/---
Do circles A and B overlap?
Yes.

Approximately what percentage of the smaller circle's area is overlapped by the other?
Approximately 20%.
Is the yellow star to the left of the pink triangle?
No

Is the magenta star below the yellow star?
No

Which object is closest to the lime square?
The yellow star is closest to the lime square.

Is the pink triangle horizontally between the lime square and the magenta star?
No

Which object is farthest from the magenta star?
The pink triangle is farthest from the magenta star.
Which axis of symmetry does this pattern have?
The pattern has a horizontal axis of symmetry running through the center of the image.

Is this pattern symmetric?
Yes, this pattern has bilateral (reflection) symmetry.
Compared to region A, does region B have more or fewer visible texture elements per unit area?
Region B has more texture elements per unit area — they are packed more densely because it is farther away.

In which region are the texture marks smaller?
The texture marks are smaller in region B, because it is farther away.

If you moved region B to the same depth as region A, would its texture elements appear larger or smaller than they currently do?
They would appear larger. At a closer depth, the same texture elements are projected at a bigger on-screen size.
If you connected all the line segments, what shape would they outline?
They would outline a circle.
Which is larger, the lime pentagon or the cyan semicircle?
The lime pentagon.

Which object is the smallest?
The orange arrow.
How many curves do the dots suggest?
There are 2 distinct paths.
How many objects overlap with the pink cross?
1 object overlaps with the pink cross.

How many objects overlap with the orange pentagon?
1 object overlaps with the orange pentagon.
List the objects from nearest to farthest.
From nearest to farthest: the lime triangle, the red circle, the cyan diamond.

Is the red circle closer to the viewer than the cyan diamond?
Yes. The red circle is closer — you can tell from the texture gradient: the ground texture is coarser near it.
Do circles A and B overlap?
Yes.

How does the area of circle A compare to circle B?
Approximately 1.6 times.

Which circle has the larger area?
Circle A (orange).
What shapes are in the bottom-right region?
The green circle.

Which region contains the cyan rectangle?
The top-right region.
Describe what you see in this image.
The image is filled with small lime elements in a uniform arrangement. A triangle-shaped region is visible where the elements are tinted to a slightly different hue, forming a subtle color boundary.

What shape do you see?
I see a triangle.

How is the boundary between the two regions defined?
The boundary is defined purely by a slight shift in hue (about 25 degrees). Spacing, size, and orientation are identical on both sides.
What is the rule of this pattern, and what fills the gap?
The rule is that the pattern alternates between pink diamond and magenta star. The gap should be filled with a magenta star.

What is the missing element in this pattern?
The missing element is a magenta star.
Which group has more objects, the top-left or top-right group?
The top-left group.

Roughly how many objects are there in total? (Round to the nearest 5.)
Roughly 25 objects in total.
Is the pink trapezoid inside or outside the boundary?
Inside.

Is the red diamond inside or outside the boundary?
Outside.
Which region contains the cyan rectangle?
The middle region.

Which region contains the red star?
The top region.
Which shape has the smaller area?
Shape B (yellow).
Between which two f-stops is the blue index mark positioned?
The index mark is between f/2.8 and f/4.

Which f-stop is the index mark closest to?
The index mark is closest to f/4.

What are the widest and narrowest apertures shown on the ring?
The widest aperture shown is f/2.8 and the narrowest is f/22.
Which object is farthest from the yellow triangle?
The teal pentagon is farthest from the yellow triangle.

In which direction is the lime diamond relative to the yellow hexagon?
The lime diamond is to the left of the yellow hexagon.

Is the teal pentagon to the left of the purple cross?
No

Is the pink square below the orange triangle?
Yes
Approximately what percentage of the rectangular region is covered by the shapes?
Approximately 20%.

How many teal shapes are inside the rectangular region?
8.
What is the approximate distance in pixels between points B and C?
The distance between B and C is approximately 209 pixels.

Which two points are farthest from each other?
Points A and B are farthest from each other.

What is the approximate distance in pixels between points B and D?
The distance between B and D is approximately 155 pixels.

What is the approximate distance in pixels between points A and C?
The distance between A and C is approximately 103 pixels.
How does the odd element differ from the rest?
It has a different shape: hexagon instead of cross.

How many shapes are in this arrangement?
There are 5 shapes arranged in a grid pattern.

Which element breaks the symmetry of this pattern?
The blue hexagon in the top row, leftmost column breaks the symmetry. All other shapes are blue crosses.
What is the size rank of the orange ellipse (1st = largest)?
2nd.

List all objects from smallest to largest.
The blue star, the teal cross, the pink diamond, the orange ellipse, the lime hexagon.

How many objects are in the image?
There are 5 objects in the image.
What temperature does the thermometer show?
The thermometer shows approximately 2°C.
\---
- GIVEN INSTRUCTION
Reproduce each record exactly, leaving nothing out.

- TASK RESULT
Do circles A and B overlap?
Yes.

Approximately what percentage of the smaller circle's area is overlapped by the other?
Approximately 20%.
Is the yellow star to the left of the pink triangle?
No

Is the magenta star below the yellow star?
No

Which object is closest to the lime square?
The yellow star is closest to the lime square.

Is the pink triangle horizontally between the lime square and the magenta star?
No

Which object is farthest from the magenta star?
The pink triangle is farthest from the magenta star.
Which axis of symmetry does this pattern have?
The pattern has a horizontal axis of symmetry running through the center of the image.

Is this pattern symmetric?
Yes, this pattern has bilateral (reflection) symmetry.
Compared to region A, does region B have more or fewer visible texture elements per unit area?
Region B has more texture elements per unit area — they are packed more densely because it is farther away.

In which region are the texture marks smaller?
The texture marks are smaller in region B, because it is farther away.

If you moved region B to the same depth as region A, would its texture elements appear larger or smaller than they currently do?
They would appear larger. At a closer depth, the same texture elements are projected at a bigger on-screen size.
If you connected all the line segments, what shape would they outline?
They would outline a circle.
Which is larger, the lime pentagon or the cyan semicircle?
The lime pentagon.

Which object is the smallest?
The orange arrow.
How many curves do the dots suggest?
There are 2 distinct paths.
How many objects overlap with the pink cross?
1 object overlaps with the pink cross.

How many objects overlap with the orange pentagon?
1 object overlaps with the orange pentagon.
List the objects from nearest to farthest.
From nearest to farthest: the lime triangle, the red circle, the cyan diamond.

Is the red circle closer to the viewer than the cyan diamond?
Yes. The red circle is closer — you can tell from the texture gradient: the ground texture is coarser near it.
Do circles A and B overlap?
Yes.

How does the area of circle A compare to circle B?
Approximately 1.6 times.

Which circle has the larger area?
Circle A (orange).
What shapes are in the bottom-right region?
The green circle.

Which region contains the cyan rectangle?
The top-right region.
Describe what you see in this image.
The image is filled with small lime elements in a uniform arrangement. A triangle-shaped region is visible where the elements are tinted to a slightly different hue, forming a subtle color boundary.

What shape do you see?
I see a triangle.

How is the boundary between the two regions defined?
The boundary is defined purely by a slight shift in hue (about 25 degrees). Spacing, size, and orientation are identical on both sides.
What is the rule of this pattern, and what fills the gap?
The rule is that the pattern alternates between pink diamond and magenta star. The gap should be filled with a magenta star.

What is the missing element in this pattern?
The missing element is a magenta star.
Which group has more objects, the top-left or top-right group?
The top-left group.

Roughly how many objects are there in total? (Round to the nearest 5.)
Roughly 25 objects in total.
Is the pink trapezoid inside or outside the boundary?
Inside.

Is the red diamond inside or outside the boundary?
Outside.
Which region contains the cyan rectangle?
The middle region.

Which region contains the red star?
The top region.
Which shape has the smaller area?
Shape B (yellow).
Between which two f-stops is the blue index mark positioned?
The index mark is between f/2.8 and f/4.

Which f-stop is the index mark closest to?
The index mark is closest to f/4.

What are the widest and narrowest apertures shown on the ring?
The widest aperture shown is f/2.8 and the narrowest is f/22.
Which object is farthest from the yellow triangle?
The teal pentagon is farthest from the yellow triangle.

In which direction is the lime diamond relative to the yellow hexagon?
The lime diamond is to the left of the yellow hexagon.

Is the teal pentagon to the left of the purple cross?
No

Is the pink square below the orange triangle?
Yes
Approximately what percentage of the rectangular region is covered by the shapes?
Approximately 20%.

How many teal shapes are inside the rectangular region?
8.
What is the approximate distance in pixels between points B and C?
The distance between B and C is approximately 209 pixels.

Which two points are farthest from each other?
Points A and B are farthest from each other.

What is the approximate distance in pixels between points B and D?
The distance between B and D is approximately 155 pixels.

What is the approximate distance in pixels between points A and C?
The distance between A and C is approximately 103 pixels.
How does the odd element differ from the rest?
It has a different shape: hexagon instead of cross.

How many shapes are in this arrangement?
There are 5 shapes arranged in a grid pattern.

Which element breaks the symmetry of this pattern?
The blue hexagon in the top row, leftmost column breaks the symmetry. All other shapes are blue crosses.
What is the size rank of the orange ellipse (1st = largest)?
2nd.

List all objects from smallest to largest.
The blue star, the teal cross, the pink diamond, the orange ellipse, the lime hexagon.

How many objects are in the image?
There are 5 objects in the image.
What temperature does the thermometer show?
The thermometer shows approximately 2°C.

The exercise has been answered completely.